Goal of the exercise - Return the entries below verbatim. Pictures stay out.

= = = =

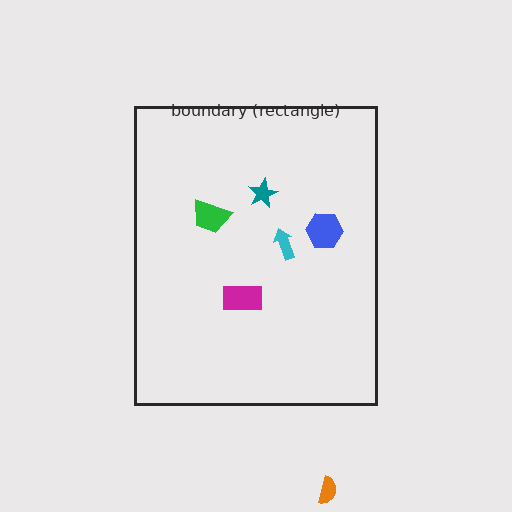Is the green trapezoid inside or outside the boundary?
Inside.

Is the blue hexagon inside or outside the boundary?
Inside.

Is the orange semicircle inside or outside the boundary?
Outside.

= = = =

Completed exercise -
Is the green trapezoid inside or outside the boundary?
Inside.

Is the blue hexagon inside or outside the boundary?
Inside.

Is the orange semicircle inside or outside the boundary?
Outside.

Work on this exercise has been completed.